**Exercise objective**: Locate the line containing "What is the size" in the material below. Copy that line and all following lines through the end exactly, omitting any pictures.

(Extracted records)
• • • • •

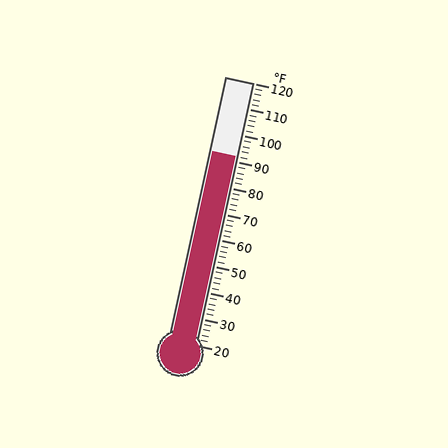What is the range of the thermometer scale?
The thermometer scale ranges from 20°F to 120°F.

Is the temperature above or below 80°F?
The temperature is above 80°F.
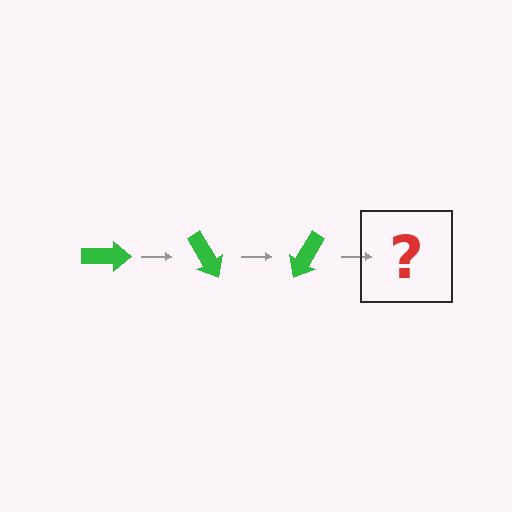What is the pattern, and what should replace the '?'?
The pattern is that the arrow rotates 60 degrees clockwise each step. The '?' should be a green arrow rotated 180 degrees clockwise.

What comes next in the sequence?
The next element should be a green arrow rotated 180 degrees clockwise.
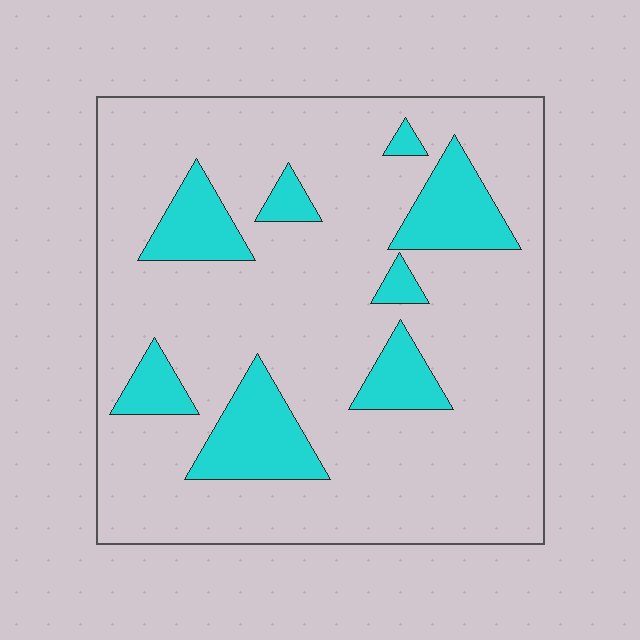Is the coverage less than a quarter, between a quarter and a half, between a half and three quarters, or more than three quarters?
Less than a quarter.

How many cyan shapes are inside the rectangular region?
8.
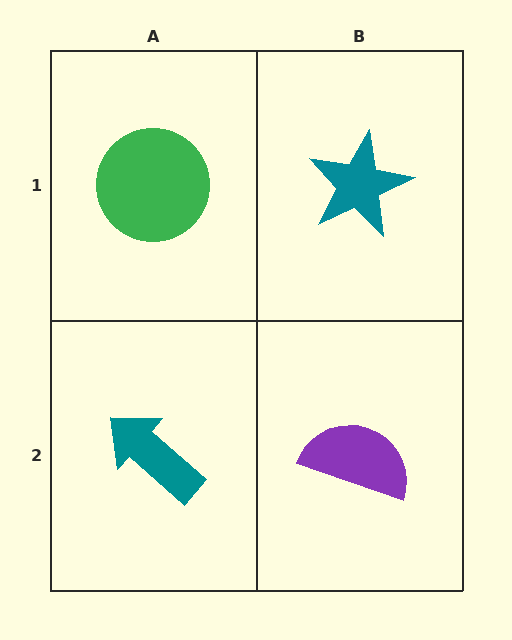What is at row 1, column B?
A teal star.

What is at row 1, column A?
A green circle.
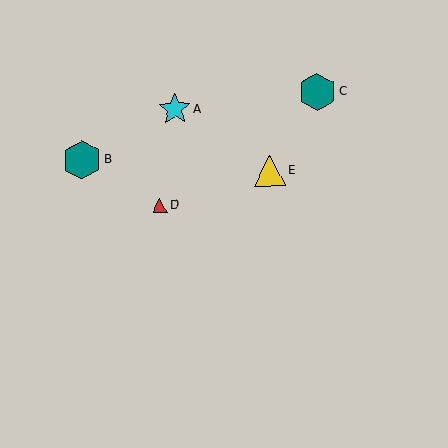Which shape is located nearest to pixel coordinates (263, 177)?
The yellow triangle (labeled E) at (269, 171) is nearest to that location.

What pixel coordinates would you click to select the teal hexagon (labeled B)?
Click at (82, 160) to select the teal hexagon B.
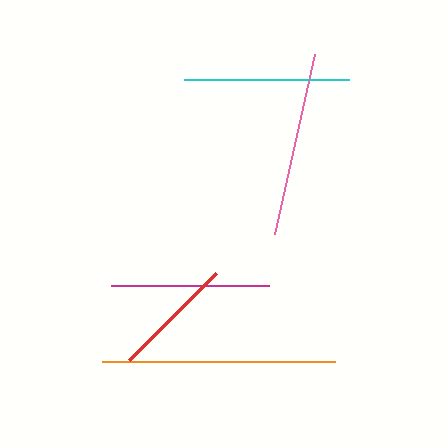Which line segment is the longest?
The orange line is the longest at approximately 234 pixels.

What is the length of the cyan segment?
The cyan segment is approximately 165 pixels long.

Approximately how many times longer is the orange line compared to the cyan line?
The orange line is approximately 1.4 times the length of the cyan line.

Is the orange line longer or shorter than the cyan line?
The orange line is longer than the cyan line.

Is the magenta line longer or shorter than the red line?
The magenta line is longer than the red line.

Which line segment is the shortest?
The red line is the shortest at approximately 123 pixels.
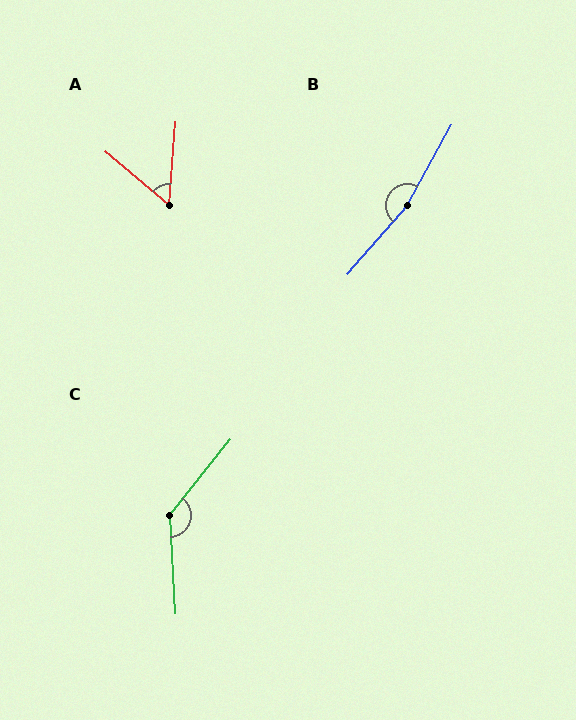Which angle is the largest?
B, at approximately 168 degrees.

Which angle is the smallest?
A, at approximately 55 degrees.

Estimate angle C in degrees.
Approximately 138 degrees.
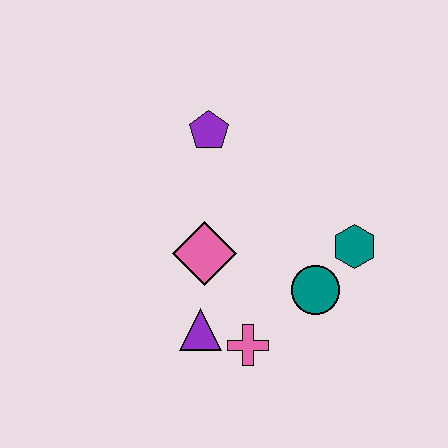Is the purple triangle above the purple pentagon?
No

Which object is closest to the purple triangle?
The pink cross is closest to the purple triangle.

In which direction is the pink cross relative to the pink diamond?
The pink cross is below the pink diamond.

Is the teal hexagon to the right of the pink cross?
Yes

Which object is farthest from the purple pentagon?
The pink cross is farthest from the purple pentagon.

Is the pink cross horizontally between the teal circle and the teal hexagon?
No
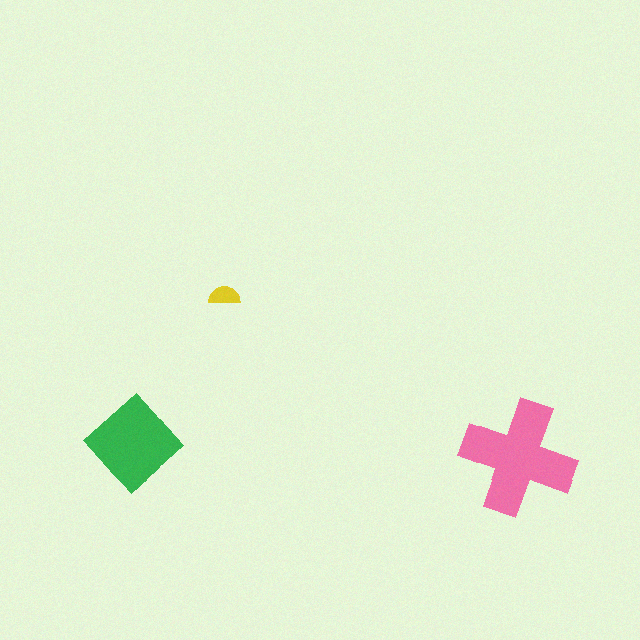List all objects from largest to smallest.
The pink cross, the green diamond, the yellow semicircle.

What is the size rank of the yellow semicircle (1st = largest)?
3rd.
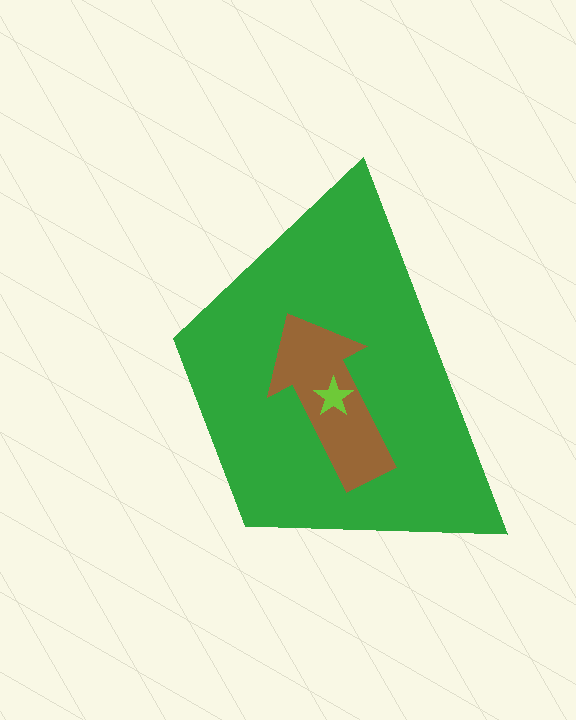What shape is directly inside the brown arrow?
The lime star.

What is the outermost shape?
The green trapezoid.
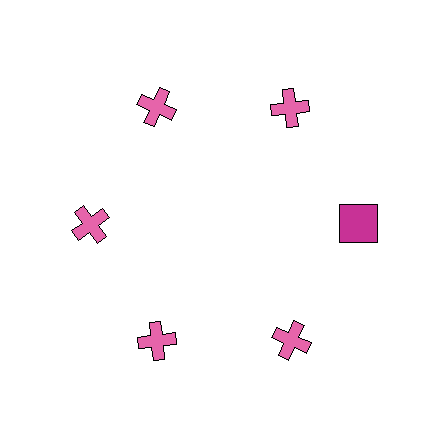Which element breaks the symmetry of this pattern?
The magenta square at roughly the 3 o'clock position breaks the symmetry. All other shapes are pink crosses.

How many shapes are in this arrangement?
There are 6 shapes arranged in a ring pattern.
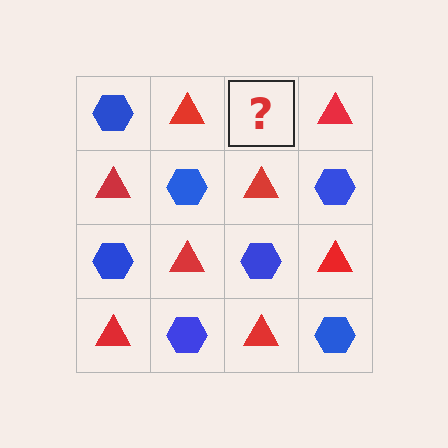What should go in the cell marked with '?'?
The missing cell should contain a blue hexagon.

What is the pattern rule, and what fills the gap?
The rule is that it alternates blue hexagon and red triangle in a checkerboard pattern. The gap should be filled with a blue hexagon.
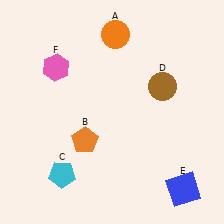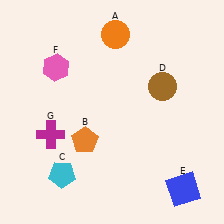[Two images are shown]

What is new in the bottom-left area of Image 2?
A magenta cross (G) was added in the bottom-left area of Image 2.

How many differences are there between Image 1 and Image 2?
There is 1 difference between the two images.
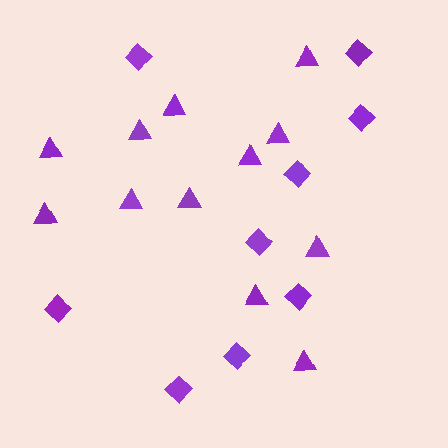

• • • • •

**Written response**:
What is the size rank of the yellow semicircle (1st = largest)?
3rd.
What shape is directly inside the brown arrow?
The lime star.

What is the outermost shape?
The green trapezoid.
Which element breaks the symmetry of this pattern?
The magenta square at roughly the 3 o'clock position breaks the symmetry. All other shapes are pink crosses.

How many shapes are in this arrangement?
There are 6 shapes arranged in a ring pattern.
What should go in the cell marked with '?'?
The missing cell should contain a blue hexagon.

What is the pattern rule, and what fills the gap?
The rule is that it alternates blue hexagon and red triangle in a checkerboard pattern. The gap should be filled with a blue hexagon.
[Two images are shown]

What is new in the bottom-left area of Image 2?
A magenta cross (G) was added in the bottom-left area of Image 2.

How many differences are there between Image 1 and Image 2?
There is 1 difference between the two images.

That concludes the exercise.